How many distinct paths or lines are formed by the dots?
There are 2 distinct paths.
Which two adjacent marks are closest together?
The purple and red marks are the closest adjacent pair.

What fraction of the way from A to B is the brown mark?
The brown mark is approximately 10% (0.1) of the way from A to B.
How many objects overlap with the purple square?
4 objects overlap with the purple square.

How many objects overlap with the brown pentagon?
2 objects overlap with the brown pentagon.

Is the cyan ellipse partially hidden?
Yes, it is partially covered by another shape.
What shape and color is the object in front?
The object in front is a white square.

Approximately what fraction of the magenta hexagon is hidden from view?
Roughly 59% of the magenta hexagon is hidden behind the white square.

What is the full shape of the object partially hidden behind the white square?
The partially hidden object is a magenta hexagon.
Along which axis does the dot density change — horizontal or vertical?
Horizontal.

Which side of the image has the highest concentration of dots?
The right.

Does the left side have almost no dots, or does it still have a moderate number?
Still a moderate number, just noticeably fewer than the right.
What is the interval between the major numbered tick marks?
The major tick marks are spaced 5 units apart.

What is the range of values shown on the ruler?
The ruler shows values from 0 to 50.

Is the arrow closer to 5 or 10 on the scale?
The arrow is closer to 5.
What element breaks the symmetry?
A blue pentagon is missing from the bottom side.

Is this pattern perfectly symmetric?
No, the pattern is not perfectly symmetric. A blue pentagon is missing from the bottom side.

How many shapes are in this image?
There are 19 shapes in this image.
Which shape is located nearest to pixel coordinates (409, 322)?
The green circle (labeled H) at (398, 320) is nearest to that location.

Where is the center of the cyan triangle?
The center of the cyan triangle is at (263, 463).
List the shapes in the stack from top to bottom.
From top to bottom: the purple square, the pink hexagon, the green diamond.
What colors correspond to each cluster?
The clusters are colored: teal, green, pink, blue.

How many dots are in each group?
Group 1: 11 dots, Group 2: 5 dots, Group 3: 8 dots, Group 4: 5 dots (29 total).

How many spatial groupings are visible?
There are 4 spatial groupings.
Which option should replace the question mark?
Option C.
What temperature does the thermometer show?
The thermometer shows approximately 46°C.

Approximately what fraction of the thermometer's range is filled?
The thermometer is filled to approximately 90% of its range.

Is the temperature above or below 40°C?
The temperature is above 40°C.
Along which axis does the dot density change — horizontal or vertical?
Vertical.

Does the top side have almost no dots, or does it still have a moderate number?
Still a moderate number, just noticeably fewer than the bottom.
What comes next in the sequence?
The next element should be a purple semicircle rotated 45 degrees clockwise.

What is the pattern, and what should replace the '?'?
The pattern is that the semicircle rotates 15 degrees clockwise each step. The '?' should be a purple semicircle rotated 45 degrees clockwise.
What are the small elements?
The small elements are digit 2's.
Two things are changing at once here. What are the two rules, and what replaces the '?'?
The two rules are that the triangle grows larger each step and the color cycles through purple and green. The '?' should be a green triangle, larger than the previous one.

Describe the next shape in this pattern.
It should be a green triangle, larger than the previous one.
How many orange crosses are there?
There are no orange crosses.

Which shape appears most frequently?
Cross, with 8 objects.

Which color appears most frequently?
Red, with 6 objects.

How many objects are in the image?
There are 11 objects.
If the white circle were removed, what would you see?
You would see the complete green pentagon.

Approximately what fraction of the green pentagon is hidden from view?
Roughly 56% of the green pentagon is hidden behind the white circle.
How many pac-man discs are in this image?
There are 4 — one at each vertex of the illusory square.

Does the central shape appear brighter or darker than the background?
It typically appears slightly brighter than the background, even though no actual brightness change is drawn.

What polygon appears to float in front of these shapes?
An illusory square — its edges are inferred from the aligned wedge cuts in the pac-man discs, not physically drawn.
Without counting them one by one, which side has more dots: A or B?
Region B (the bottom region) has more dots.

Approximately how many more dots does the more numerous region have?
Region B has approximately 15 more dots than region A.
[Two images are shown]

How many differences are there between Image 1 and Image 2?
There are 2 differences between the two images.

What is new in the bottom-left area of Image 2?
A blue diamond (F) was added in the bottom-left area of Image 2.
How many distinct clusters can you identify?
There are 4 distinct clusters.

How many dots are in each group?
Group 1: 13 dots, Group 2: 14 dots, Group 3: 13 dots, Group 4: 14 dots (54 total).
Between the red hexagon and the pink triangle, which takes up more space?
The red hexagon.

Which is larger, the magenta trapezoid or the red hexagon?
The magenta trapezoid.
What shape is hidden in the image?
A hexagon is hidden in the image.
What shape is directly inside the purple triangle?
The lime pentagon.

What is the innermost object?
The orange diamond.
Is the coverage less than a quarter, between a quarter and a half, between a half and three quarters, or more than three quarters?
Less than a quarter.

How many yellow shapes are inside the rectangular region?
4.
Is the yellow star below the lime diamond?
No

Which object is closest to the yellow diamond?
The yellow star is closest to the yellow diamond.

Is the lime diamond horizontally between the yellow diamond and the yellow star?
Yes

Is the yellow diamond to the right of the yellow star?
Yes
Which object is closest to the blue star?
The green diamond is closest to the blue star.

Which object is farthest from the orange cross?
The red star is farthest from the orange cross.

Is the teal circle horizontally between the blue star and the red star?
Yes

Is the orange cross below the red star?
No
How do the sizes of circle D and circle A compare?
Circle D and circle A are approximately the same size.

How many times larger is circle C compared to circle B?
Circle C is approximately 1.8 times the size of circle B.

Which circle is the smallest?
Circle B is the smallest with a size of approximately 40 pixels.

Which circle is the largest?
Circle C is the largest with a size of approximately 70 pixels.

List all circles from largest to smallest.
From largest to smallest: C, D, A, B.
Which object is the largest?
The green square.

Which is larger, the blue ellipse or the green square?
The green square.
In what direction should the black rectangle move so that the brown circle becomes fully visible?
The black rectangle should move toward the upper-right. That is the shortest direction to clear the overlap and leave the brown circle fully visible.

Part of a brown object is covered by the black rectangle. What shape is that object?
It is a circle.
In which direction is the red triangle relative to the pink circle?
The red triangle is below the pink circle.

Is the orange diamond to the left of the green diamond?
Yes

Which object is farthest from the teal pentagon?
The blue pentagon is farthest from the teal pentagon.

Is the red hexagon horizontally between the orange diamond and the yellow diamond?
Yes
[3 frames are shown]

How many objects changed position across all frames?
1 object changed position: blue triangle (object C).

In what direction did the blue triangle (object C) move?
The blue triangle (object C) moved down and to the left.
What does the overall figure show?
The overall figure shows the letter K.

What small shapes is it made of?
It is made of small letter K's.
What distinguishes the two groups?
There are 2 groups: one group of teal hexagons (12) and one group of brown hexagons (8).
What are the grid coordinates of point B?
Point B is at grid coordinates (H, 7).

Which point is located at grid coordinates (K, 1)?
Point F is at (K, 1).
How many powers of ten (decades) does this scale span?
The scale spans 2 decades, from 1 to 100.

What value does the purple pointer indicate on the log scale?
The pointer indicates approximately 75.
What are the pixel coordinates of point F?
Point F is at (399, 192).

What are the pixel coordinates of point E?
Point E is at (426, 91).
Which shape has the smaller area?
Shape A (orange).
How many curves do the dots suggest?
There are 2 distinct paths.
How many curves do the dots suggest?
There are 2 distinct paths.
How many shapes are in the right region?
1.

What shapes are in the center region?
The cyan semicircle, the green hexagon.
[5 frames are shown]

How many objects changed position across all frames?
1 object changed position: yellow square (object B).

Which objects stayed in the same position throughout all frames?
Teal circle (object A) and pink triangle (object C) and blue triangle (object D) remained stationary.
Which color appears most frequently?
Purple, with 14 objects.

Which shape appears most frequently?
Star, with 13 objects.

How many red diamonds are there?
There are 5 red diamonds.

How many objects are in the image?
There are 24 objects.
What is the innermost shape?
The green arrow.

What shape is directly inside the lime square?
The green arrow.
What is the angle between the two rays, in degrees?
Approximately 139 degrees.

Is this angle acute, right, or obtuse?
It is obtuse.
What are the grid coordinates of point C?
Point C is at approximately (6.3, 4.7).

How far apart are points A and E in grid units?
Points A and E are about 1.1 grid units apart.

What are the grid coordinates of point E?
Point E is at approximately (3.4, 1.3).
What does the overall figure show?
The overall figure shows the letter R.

◆ ◆ ◆

- Your task -
Only the lines from the line with "Part of a brown" to the line with "[3 frames are shown]", inclusive, are to be printed, exactly as they appear.

- Finished exercise -
Part of a brown object is covered by the black rectangle. What shape is that object?
It is a circle.
In which direction is the red triangle relative to the pink circle?
The red triangle is below the pink circle.

Is the orange diamond to the left of the green diamond?
Yes

Which object is farthest from the teal pentagon?
The blue pentagon is farthest from the teal pentagon.

Is the red hexagon horizontally between the orange diamond and the yellow diamond?
Yes
[3 frames are shown]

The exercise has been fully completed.